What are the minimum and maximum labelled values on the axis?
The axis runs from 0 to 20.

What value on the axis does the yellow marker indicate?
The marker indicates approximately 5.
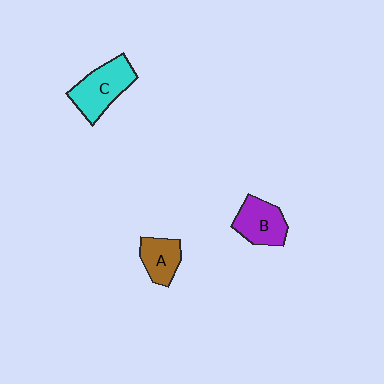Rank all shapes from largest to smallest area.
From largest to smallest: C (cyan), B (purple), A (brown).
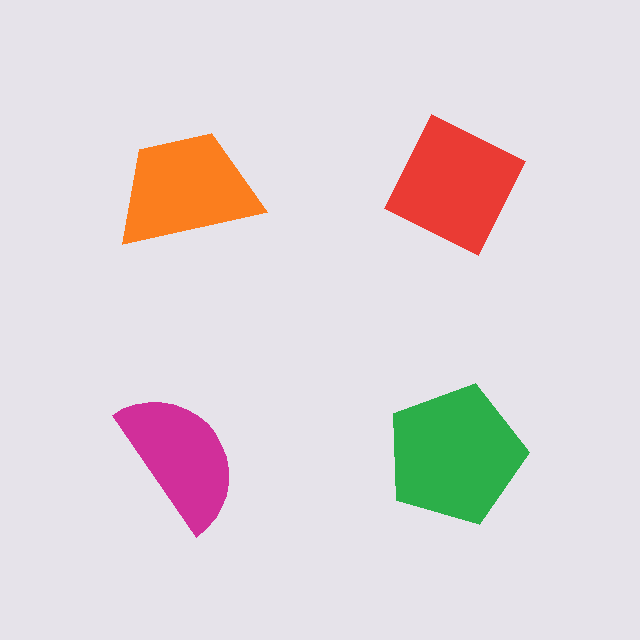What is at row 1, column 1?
········
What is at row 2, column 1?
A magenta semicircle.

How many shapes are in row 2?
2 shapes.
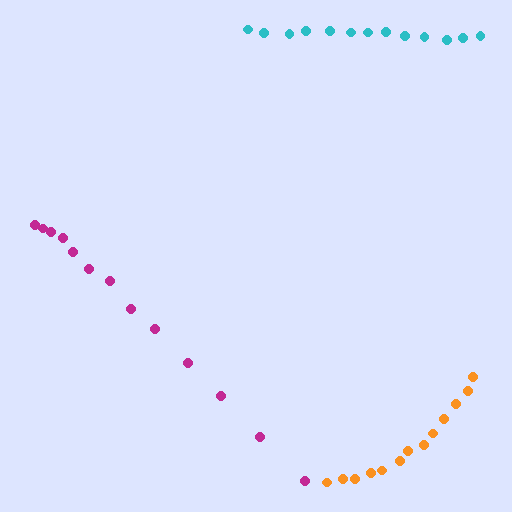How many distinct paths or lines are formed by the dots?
········
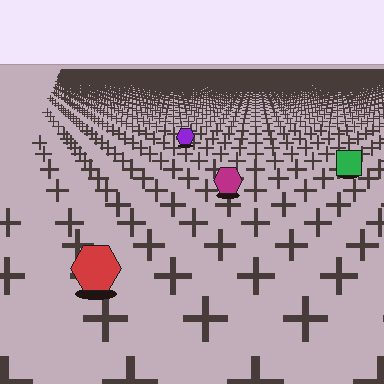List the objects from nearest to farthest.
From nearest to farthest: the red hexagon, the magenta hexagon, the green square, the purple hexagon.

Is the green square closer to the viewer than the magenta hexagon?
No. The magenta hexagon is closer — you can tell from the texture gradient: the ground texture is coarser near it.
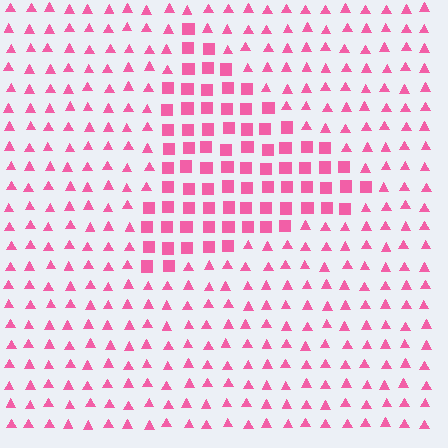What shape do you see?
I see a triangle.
········
### Request:
Repeat, word for word, the lines of the material above from the one holding "What are the" through the one holding "What is at row 1, column 1?". Leave out pictures.

### Solution to this task:
What are the minimum and maximum labelled values on the axis?
The axis runs from 0 to 20.

What value on the axis does the yellow marker indicate?
The marker indicates approximately 5.
Rank all shapes from largest to smallest area.
From largest to smallest: C (cyan), B (purple), A (brown).
What is at row 1, column 1?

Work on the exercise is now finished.